» **EXERCISE BRIEF**
Exactly retype the lines below from the one containing "What type of shape is labeled C?" through the end of the listing. Leave pictures out.

Geometry question records
..............................

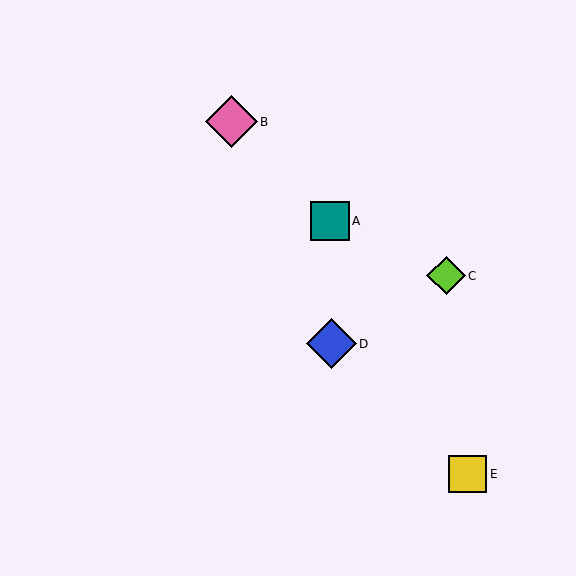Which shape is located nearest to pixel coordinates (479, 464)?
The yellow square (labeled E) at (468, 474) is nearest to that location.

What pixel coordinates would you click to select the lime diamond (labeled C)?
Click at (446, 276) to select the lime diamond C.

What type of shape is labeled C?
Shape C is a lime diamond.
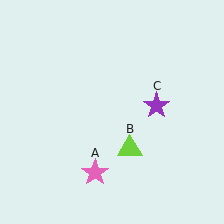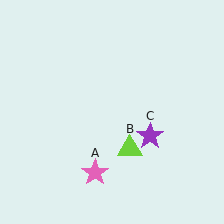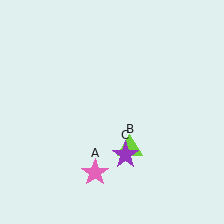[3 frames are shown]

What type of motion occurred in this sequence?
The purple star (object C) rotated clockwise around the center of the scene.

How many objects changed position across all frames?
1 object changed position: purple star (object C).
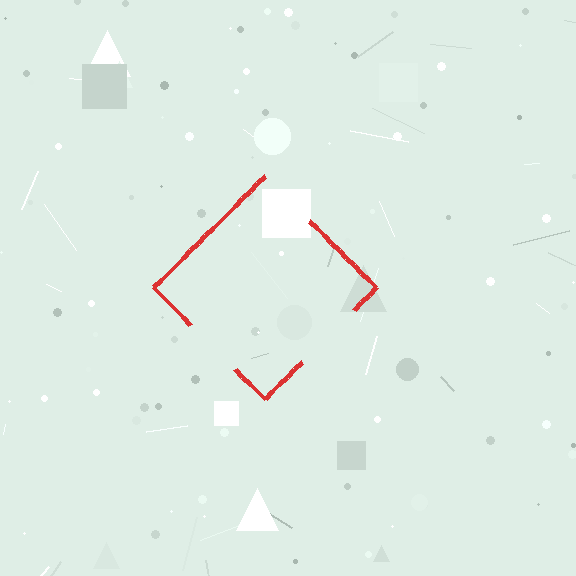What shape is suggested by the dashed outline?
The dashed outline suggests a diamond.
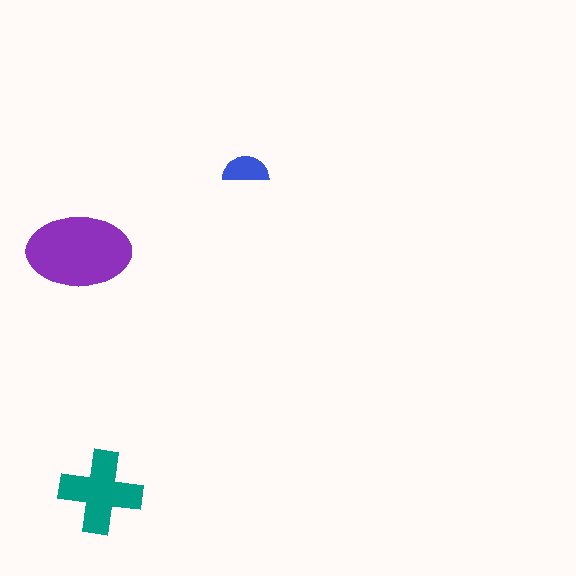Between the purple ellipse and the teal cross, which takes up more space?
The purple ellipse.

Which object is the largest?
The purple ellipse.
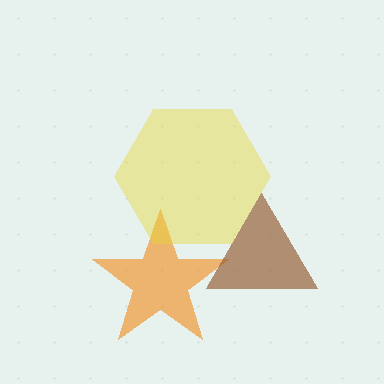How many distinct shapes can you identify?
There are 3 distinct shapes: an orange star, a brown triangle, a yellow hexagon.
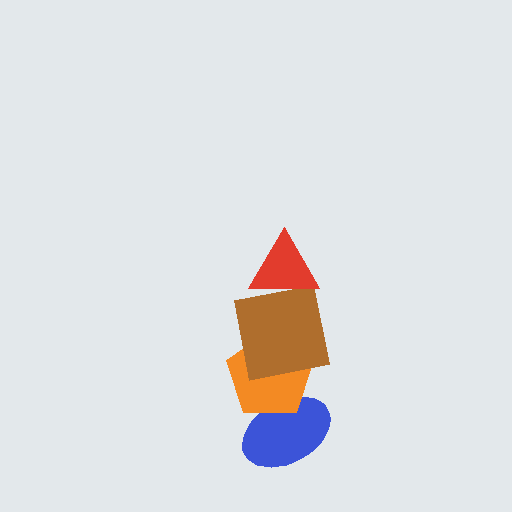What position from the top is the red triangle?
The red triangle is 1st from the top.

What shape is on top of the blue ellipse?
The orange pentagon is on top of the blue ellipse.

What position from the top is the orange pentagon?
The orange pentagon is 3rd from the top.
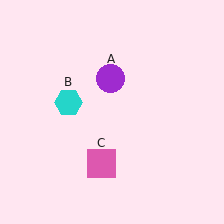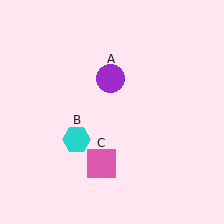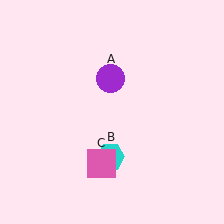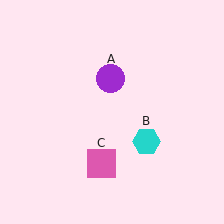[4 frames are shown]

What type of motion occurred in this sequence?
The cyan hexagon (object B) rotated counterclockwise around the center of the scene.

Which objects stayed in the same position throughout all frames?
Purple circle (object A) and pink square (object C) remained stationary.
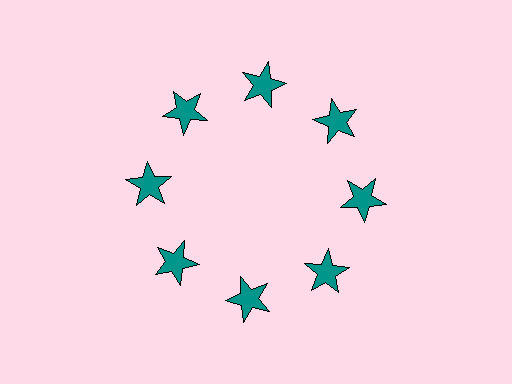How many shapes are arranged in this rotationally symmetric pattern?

..............................

» **EXERCISE SOLUTION**
What type of shape is labeled C?
Shape C is a lime diamond.
[3 frames are shown]

What type of motion occurred in this sequence?
The purple star (object C) rotated clockwise around the center of the scene.

How many objects changed position across all frames?
1 object changed position: purple star (object C).
What shape is suggested by the dashed outline?
The dashed outline suggests a diamond.
Between the purple ellipse and the teal cross, which takes up more space?
The purple ellipse.

Which object is the largest?
The purple ellipse.
How many distinct shapes can you identify?
There are 3 distinct shapes: an orange star, a brown triangle, a yellow hexagon.
What position from the top is the red triangle?
The red triangle is 1st from the top.

What shape is on top of the blue ellipse?
The orange pentagon is on top of the blue ellipse.

What position from the top is the orange pentagon?
The orange pentagon is 3rd from the top.
[4 frames are shown]

What type of motion occurred in this sequence?
The cyan hexagon (object B) rotated counterclockwise around the center of the scene.

Which objects stayed in the same position throughout all frames?
Purple circle (object A) and pink square (object C) remained stationary.
How many shapes are arranged in this rotationally symmetric pattern?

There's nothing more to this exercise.